#### [WHAT IS ASKED]
Which lines hold the word "shown"? Copy each of them.

#### [MATERIALS PROVIDED]
·····
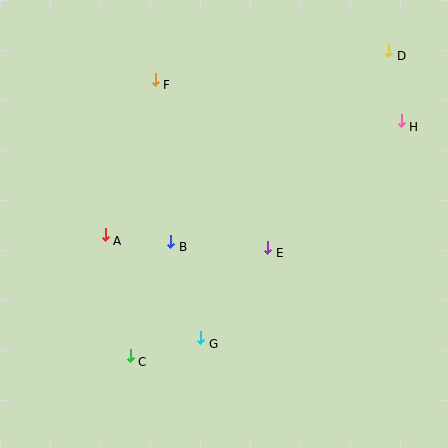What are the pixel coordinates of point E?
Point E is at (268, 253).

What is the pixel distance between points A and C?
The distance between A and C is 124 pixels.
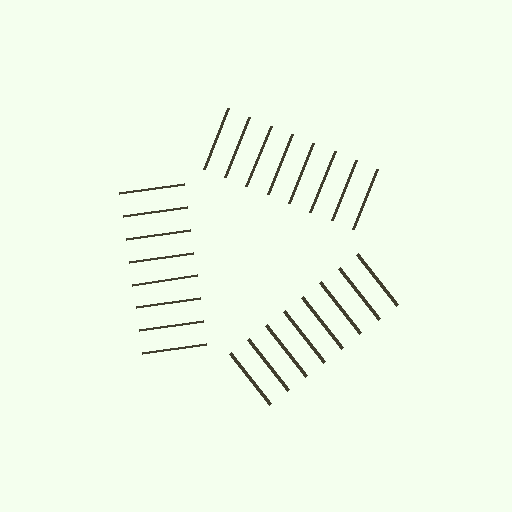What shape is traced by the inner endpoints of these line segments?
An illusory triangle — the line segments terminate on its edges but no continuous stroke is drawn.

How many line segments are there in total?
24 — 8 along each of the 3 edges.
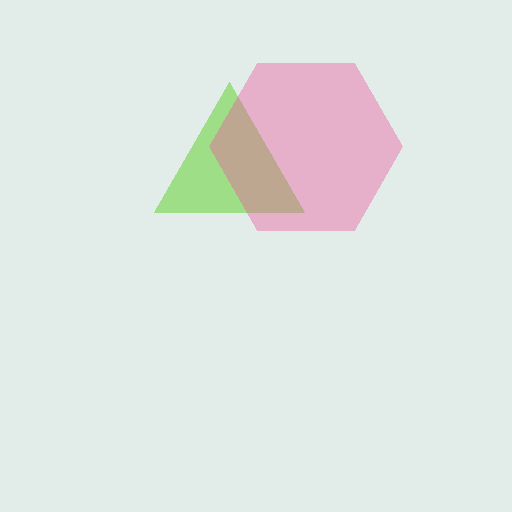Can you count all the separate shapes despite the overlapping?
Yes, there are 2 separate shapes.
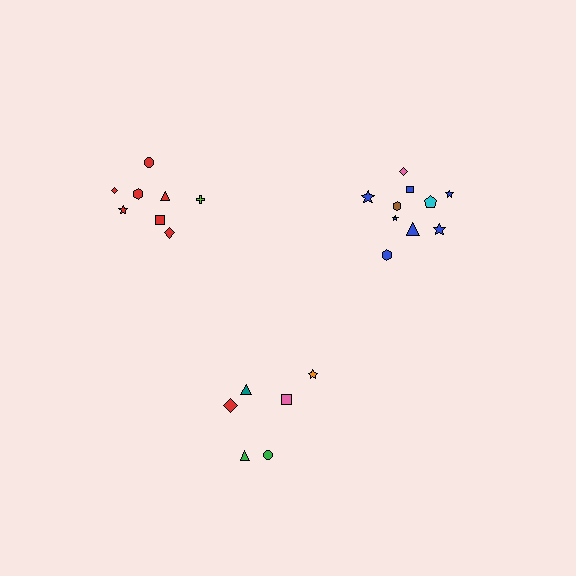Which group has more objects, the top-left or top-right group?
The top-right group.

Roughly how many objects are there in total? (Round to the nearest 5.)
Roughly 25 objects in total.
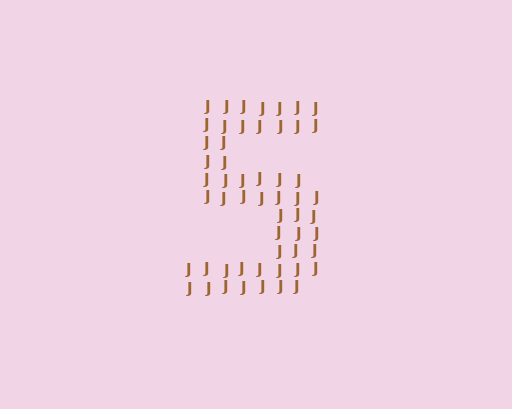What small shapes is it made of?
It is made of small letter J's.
·····
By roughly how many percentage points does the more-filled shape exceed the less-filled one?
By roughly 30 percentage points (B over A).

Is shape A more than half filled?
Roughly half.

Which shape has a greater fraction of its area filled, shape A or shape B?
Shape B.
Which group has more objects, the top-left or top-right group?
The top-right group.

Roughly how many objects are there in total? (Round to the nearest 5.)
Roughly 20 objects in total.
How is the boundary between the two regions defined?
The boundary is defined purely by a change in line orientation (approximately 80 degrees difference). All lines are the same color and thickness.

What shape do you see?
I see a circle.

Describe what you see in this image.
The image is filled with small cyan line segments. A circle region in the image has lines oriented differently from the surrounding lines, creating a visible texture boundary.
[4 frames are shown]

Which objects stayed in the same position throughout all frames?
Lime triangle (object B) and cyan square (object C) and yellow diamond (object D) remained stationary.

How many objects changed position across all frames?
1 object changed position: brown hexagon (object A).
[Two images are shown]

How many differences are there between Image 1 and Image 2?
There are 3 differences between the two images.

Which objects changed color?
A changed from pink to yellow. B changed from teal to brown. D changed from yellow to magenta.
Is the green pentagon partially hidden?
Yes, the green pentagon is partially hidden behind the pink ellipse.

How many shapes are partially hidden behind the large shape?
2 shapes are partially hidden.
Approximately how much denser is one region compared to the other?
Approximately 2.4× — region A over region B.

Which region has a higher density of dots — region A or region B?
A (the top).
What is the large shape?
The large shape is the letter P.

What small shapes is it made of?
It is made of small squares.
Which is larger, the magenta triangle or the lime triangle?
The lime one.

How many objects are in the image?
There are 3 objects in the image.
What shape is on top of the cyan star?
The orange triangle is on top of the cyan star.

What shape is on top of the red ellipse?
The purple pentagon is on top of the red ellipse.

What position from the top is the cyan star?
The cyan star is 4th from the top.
·····
#### [SOLUTION TO THIS PROBLEM]
[4 frames are shown]
[Two images are shown]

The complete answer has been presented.